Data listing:
##########

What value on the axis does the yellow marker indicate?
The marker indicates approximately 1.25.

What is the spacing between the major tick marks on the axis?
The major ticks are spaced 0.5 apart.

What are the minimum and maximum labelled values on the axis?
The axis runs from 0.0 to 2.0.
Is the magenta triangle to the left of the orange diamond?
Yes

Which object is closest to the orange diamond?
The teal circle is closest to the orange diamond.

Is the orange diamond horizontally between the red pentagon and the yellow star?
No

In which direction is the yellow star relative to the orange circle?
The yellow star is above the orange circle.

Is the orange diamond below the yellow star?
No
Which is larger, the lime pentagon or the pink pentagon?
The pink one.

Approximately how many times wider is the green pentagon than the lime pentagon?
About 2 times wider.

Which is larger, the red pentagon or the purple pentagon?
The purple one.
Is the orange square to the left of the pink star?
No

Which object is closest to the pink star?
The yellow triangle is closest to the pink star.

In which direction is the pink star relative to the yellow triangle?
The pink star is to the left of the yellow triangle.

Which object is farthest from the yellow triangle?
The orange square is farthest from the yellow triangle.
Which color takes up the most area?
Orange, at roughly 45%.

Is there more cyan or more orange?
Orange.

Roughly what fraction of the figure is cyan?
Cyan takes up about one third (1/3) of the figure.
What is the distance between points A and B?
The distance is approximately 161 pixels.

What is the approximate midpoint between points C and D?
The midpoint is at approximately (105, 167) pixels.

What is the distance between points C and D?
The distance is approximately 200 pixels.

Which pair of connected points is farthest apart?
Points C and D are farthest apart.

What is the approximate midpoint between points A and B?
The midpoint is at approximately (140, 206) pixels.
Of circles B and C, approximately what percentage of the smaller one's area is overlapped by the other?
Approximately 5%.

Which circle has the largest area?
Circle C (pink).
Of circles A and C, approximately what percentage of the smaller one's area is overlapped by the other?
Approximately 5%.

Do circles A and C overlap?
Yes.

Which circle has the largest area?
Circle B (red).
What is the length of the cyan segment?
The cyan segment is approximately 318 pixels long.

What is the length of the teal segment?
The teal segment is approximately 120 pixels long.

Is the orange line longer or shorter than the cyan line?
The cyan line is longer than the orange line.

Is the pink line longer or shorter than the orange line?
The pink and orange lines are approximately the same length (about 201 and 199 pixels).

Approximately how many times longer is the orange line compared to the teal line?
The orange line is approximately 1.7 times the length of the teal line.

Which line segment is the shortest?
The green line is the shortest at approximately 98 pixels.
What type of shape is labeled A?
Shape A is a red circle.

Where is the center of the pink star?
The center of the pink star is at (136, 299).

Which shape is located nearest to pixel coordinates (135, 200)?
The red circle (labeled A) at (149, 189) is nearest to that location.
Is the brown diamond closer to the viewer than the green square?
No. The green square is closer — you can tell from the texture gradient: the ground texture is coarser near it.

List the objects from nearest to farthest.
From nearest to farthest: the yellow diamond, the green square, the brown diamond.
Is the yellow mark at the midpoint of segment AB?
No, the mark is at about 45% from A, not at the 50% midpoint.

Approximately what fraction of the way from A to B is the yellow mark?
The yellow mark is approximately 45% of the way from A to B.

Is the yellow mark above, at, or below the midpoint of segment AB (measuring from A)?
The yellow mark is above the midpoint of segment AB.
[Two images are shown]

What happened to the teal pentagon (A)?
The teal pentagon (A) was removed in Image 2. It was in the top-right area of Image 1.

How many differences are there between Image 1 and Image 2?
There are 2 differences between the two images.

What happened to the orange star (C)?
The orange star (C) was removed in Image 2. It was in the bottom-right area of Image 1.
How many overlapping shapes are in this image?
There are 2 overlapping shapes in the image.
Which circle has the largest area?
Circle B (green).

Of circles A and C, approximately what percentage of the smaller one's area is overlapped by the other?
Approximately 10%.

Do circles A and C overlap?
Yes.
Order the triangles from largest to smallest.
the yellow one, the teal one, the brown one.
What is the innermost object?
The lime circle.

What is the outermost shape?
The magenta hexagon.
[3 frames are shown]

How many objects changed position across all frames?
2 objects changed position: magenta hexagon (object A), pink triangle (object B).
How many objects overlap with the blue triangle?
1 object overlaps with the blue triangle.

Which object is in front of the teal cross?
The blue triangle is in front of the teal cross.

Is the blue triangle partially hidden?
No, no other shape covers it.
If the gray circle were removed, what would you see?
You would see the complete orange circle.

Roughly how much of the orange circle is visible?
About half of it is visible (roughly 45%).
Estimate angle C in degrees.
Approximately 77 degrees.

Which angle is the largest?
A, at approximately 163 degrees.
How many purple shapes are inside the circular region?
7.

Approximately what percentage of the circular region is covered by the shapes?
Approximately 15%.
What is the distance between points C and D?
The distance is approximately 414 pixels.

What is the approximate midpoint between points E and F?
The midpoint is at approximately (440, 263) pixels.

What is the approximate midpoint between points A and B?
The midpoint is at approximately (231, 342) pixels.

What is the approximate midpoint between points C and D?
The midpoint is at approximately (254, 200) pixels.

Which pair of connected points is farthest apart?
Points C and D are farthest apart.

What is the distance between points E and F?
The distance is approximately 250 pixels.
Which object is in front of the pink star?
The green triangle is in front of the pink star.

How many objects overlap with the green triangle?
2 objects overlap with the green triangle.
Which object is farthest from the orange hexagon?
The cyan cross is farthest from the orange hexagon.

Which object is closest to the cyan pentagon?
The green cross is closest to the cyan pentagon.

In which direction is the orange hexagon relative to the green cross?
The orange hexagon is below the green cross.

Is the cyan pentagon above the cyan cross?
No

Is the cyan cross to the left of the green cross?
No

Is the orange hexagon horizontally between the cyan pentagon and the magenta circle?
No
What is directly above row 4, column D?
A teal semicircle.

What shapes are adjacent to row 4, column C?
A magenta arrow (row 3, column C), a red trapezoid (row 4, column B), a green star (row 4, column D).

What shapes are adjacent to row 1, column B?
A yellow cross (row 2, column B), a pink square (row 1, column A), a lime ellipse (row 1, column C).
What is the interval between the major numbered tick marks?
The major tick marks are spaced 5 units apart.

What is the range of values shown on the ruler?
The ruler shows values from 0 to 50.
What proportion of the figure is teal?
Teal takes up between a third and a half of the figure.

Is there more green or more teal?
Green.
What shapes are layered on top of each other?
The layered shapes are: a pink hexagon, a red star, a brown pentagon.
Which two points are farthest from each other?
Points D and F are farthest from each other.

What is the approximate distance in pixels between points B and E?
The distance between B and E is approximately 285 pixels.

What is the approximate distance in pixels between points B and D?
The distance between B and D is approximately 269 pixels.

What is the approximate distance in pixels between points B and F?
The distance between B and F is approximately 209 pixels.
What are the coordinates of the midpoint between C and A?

##########

Short problem: Output the lines above verbatim and in full.

Exercise solution:
What value on the axis does the yellow marker indicate?
The marker indicates approximately 1.25.

What is the spacing between the major tick marks on the axis?
The major ticks are spaced 0.5 apart.

What are the minimum and maximum labelled values on the axis?
The axis runs from 0.0 to 2.0.
Is the magenta triangle to the left of the orange diamond?
Yes

Which object is closest to the orange diamond?
The teal circle is closest to the orange diamond.

Is the orange diamond horizontally between the red pentagon and the yellow star?
No

In which direction is the yellow star relative to the orange circle?
The yellow star is above the orange circle.

Is the orange diamond below the yellow star?
No
Which is larger, the lime pentagon or the pink pentagon?
The pink one.

Approximately how many times wider is the green pentagon than the lime pentagon?
About 2 times wider.

Which is larger, the red pentagon or the purple pentagon?
The purple one.
Is the orange square to the left of the pink star?
No

Which object is closest to the pink star?
The yellow triangle is closest to the pink star.

In which direction is the pink star relative to the yellow triangle?
The pink star is to the left of the yellow triangle.

Which object is farthest from the yellow triangle?
The orange square is farthest from the yellow triangle.
Which color takes up the most area?
Orange, at roughly 45%.

Is there more cyan or more orange?
Orange.

Roughly what fraction of the figure is cyan?
Cyan takes up about one third (1/3) of the figure.
What is the distance between points A and B?
The distance is approximately 161 pixels.

What is the approximate midpoint between points C and D?
The midpoint is at approximately (105, 167) pixels.

What is the distance between points C and D?
The distance is approximately 200 pixels.

Which pair of connected points is farthest apart?
Points C and D are farthest apart.

What is the approximate midpoint between points A and B?
The midpoint is at approximately (140, 206) pixels.
Of circles B and C, approximately what percentage of the smaller one's area is overlapped by the other?
Approximately 5%.

Which circle has the largest area?
Circle C (pink).
Of circles A and C, approximately what percentage of the smaller one's area is overlapped by the other?
Approximately 5%.

Do circles A and C overlap?
Yes.

Which circle has the largest area?
Circle B (red).
What is the length of the cyan segment?
The cyan segment is approximately 318 pixels long.

What is the length of the teal segment?
The teal segment is approximately 120 pixels long.

Is the orange line longer or shorter than the cyan line?
The cyan line is longer than the orange line.

Is the pink line longer or shorter than the orange line?
The pink and orange lines are approximately the same length (about 201 and 199 pixels).

Approximately how many times longer is the orange line compared to the teal line?
The orange line is approximately 1.7 times the length of the teal line.

Which line segment is the shortest?
The green line is the shortest at approximately 98 pixels.
What type of shape is labeled A?
Shape A is a red circle.

Where is the center of the pink star?
The center of the pink star is at (136, 299).

Which shape is located nearest to pixel coordinates (135, 200)?
The red circle (labeled A) at (149, 189) is nearest to that location.
Is the brown diamond closer to the viewer than the green square?
No. The green square is closer — you can tell from the texture gradient: the ground texture is coarser near it.

List the objects from nearest to farthest.
From nearest to farthest: the yellow diamond, the green square, the brown diamond.
Is the yellow mark at the midpoint of segment AB?
No, the mark is at about 45% from A, not at the 50% midpoint.

Approximately what fraction of the way from A to B is the yellow mark?
The yellow mark is approximately 45% of the way from A to B.

Is the yellow mark above, at, or below the midpoint of segment AB (measuring from A)?
The yellow mark is above the midpoint of segment AB.
[Two images are shown]

What happened to the teal pentagon (A)?
The teal pentagon (A) was removed in Image 2. It was in the top-right area of Image 1.

How many differences are there between Image 1 and Image 2?
There are 2 differences between the two images.

What happened to the orange star (C)?
The orange star (C) was removed in Image 2. It was in the bottom-right area of Image 1.
How many overlapping shapes are in this image?
There are 2 overlapping shapes in the image.
Which circle has the largest area?
Circle B (green).

Of circles A and C, approximately what percentage of the smaller one's area is overlapped by the other?
Approximately 10%.

Do circles A and C overlap?
Yes.
Order the triangles from largest to smallest.
the yellow one, the teal one, the brown one.
What is the innermost object?
The lime circle.

What is the outermost shape?
The magenta hexagon.
[3 frames are shown]

How many objects changed position across all frames?
2 objects changed position: magenta hexagon (object A), pink triangle (object B).
How many objects overlap with the blue triangle?
1 object overlaps with the blue triangle.

Which object is in front of the teal cross?
The blue triangle is in front of the teal cross.

Is the blue triangle partially hidden?
No, no other shape covers it.
If the gray circle were removed, what would you see?
You would see the complete orange circle.

Roughly how much of the orange circle is visible?
About half of it is visible (roughly 45%).
Estimate angle C in degrees.
Approximately 77 degrees.

Which angle is the largest?
A, at approximately 163 degrees.
How many purple shapes are inside the circular region?
7.

Approximately what percentage of the circular region is covered by the shapes?
Approximately 15%.
What is the distance between points C and D?
The distance is approximately 414 pixels.

What is the approximate midpoint between points E and F?
The midpoint is at approximately (440, 263) pixels.

What is the approximate midpoint between points A and B?
The midpoint is at approximately (231, 342) pixels.

What is the approximate midpoint between points C and D?
The midpoint is at approximately (254, 200) pixels.

Which pair of connected points is farthest apart?
Points C and D are farthest apart.

What is the distance between points E and F?
The distance is approximately 250 pixels.
Which object is in front of the pink star?
The green triangle is in front of the pink star.

How many objects overlap with the green triangle?
2 objects overlap with the green triangle.
Which object is farthest from the orange hexagon?
The cyan cross is farthest from the orange hexagon.

Which object is closest to the cyan pentagon?
The green cross is closest to the cyan pentagon.

In which direction is the orange hexagon relative to the green cross?
The orange hexagon is below the green cross.

Is the cyan pentagon above the cyan cross?
No

Is the cyan cross to the left of the green cross?
No

Is the orange hexagon horizontally between the cyan pentagon and the magenta circle?
No
What is directly above row 4, column D?
A teal semicircle.

What shapes are adjacent to row 4, column C?
A magenta arrow (row 3, column C), a red trapezoid (row 4, column B), a green star (row 4, column D).

What shapes are adjacent to row 1, column B?
A yellow cross (row 2, column B), a pink square (row 1, column A), a lime ellipse (row 1, column C).
What is the interval between the major numbered tick marks?
The major tick marks are spaced 5 units apart.

What is the range of values shown on the ruler?
The ruler shows values from 0 to 50.
What proportion of the figure is teal?
Teal takes up between a third and a half of the figure.

Is there more green or more teal?
Green.
What shapes are layered on top of each other?
The layered shapes are: a pink hexagon, a red star, a brown pentagon.
Which two points are farthest from each other?
Points D and F are farthest from each other.

What is the approximate distance in pixels between points B and E?
The distance between B and E is approximately 285 pixels.

What is the approximate distance in pixels between points B and D?
The distance between B and D is approximately 269 pixels.

What is the approximate distance in pixels between points B and F?
The distance between B and F is approximately 209 pixels.
What are the coordinates of the midpoint between C and A?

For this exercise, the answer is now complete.